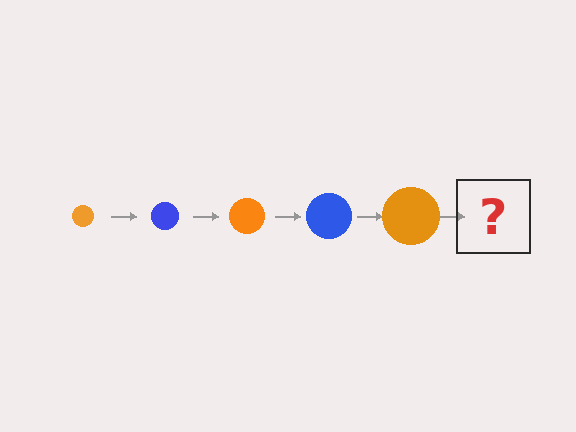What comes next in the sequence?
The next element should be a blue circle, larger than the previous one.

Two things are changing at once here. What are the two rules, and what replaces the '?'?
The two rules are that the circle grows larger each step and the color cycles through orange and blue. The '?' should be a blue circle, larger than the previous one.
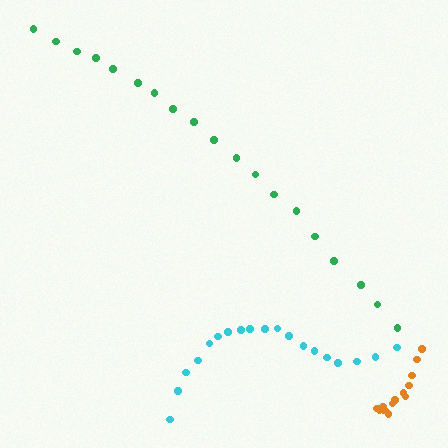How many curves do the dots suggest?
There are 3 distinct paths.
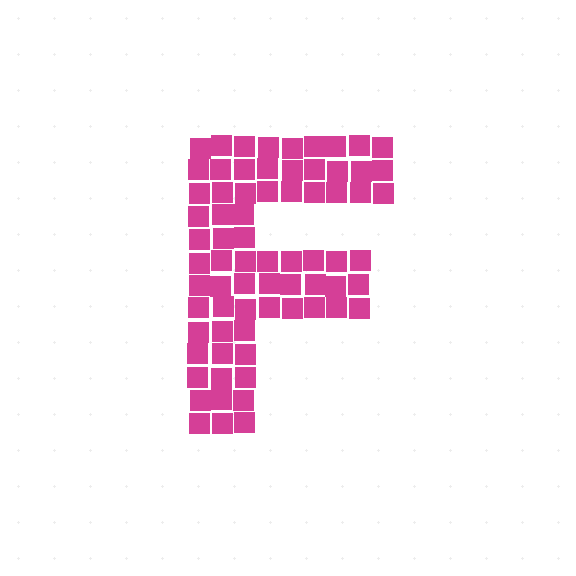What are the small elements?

==

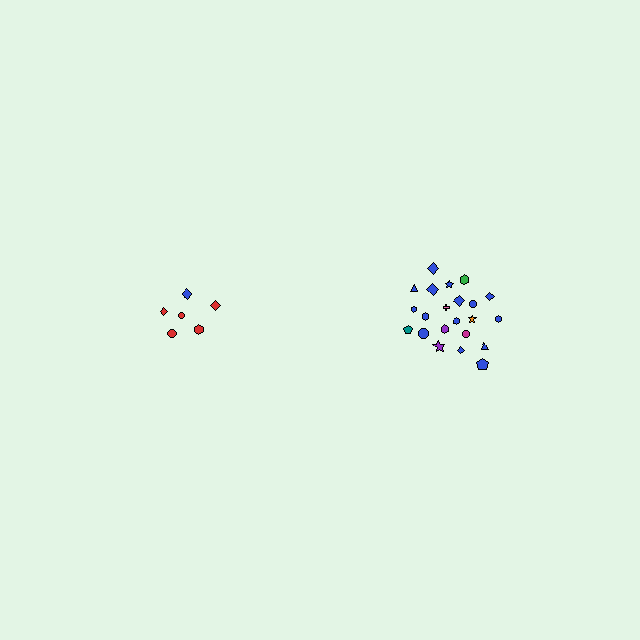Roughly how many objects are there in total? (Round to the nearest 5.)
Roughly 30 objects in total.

**Problem requirements**
Write out the lines beginning with the one that contains "What comes next in the sequence?" and ending with the one that contains "What are the small elements?", exactly as given. Leave pictures out.

**Solution**
What comes next in the sequence?
The next element should be a blue circle, larger than the previous one.

Two things are changing at once here. What are the two rules, and what replaces the '?'?
The two rules are that the circle grows larger each step and the color cycles through orange and blue. The '?' should be a blue circle, larger than the previous one.
How many curves do the dots suggest?
There are 3 distinct paths.
What are the small elements?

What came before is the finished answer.